- Problem to solve: Could you print all the entries below exactly as they appear, omitting the pictures?

- Provided data:
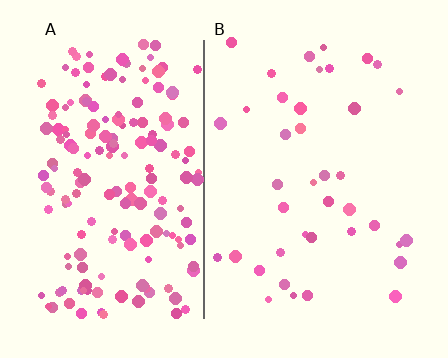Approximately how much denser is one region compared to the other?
Approximately 4.6× — region A over region B.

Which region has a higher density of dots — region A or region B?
A (the left).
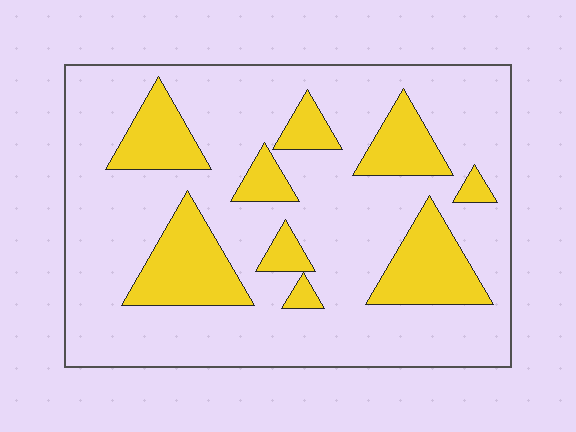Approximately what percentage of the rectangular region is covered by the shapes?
Approximately 25%.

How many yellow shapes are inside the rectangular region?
9.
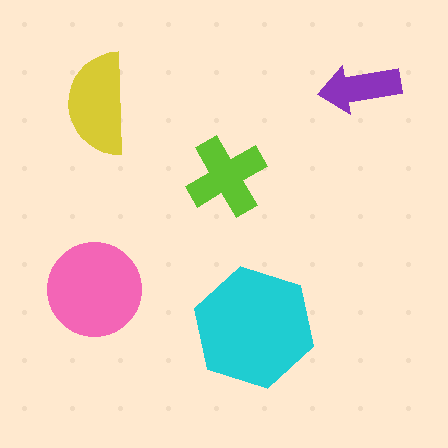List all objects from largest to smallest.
The cyan hexagon, the pink circle, the yellow semicircle, the lime cross, the purple arrow.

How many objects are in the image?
There are 5 objects in the image.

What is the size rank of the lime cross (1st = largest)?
4th.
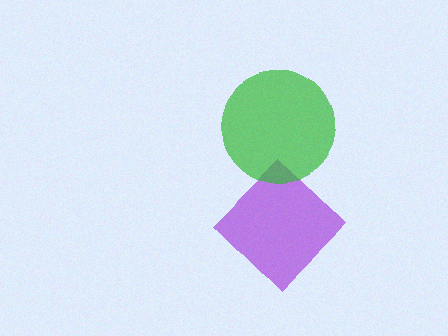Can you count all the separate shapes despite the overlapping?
Yes, there are 2 separate shapes.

- Your solution:
Approximately how much denser is one region compared to the other?
Approximately 4.6× — region A over region B.

Which region has a higher density of dots — region A or region B?
A (the left).
Approximately what percentage of the rectangular region is covered by the shapes?
Approximately 25%.

How many yellow shapes are inside the rectangular region?
9.
List all objects from largest to smallest.
The cyan hexagon, the pink circle, the yellow semicircle, the lime cross, the purple arrow.

How many objects are in the image?
There are 5 objects in the image.

What is the size rank of the lime cross (1st = largest)?
4th.
Can you count all the separate shapes despite the overlapping?
Yes, there are 2 separate shapes.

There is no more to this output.